§ **Work to be completed**
Reproduce all records verbatim.

Rows from a shape dataset:
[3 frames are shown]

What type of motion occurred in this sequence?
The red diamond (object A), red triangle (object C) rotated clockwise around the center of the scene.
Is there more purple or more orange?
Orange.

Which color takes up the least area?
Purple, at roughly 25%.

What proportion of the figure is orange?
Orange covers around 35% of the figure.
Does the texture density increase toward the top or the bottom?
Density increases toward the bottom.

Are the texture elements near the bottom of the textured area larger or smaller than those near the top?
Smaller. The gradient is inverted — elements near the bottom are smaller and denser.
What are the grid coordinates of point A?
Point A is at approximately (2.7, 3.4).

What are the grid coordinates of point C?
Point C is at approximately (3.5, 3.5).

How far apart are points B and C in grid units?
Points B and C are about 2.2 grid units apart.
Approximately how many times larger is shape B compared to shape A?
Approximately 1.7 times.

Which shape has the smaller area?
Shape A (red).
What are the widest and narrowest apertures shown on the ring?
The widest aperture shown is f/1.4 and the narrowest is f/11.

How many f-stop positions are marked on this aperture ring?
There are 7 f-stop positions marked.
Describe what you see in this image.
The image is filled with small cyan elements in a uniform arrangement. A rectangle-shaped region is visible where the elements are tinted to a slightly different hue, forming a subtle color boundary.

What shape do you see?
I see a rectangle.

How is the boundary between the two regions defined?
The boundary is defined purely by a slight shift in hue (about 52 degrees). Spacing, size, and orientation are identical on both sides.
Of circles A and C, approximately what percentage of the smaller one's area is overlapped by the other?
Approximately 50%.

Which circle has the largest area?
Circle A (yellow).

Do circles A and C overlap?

§ **Solution below**
[3 frames are shown]

What type of motion occurred in this sequence?
The red diamond (object A), red triangle (object C) rotated clockwise around the center of the scene.
Is there more purple or more orange?
Orange.

Which color takes up the least area?
Purple, at roughly 25%.

What proportion of the figure is orange?
Orange covers around 35% of the figure.
Does the texture density increase toward the top or the bottom?
Density increases toward the bottom.

Are the texture elements near the bottom of the textured area larger or smaller than those near the top?
Smaller. The gradient is inverted — elements near the bottom are smaller and denser.
What are the grid coordinates of point A?
Point A is at approximately (2.7, 3.4).

What are the grid coordinates of point C?
Point C is at approximately (3.5, 3.5).

How far apart are points B and C in grid units?
Points B and C are about 2.2 grid units apart.
Approximately how many times larger is shape B compared to shape A?
Approximately 1.7 times.

Which shape has the smaller area?
Shape A (red).
What are the widest and narrowest apertures shown on the ring?
The widest aperture shown is f/1.4 and the narrowest is f/11.

How many f-stop positions are marked on this aperture ring?
There are 7 f-stop positions marked.
Describe what you see in this image.
The image is filled with small cyan elements in a uniform arrangement. A rectangle-shaped region is visible where the elements are tinted to a slightly different hue, forming a subtle color boundary.

What shape do you see?
I see a rectangle.

How is the boundary between the two regions defined?
The boundary is defined purely by a slight shift in hue (about 52 degrees). Spacing, size, and orientation are identical on both sides.
Of circles A and C, approximately what percentage of the smaller one's area is overlapped by the other?
Approximately 50%.

Which circle has the largest area?
Circle A (yellow).

Do circles A and C overlap?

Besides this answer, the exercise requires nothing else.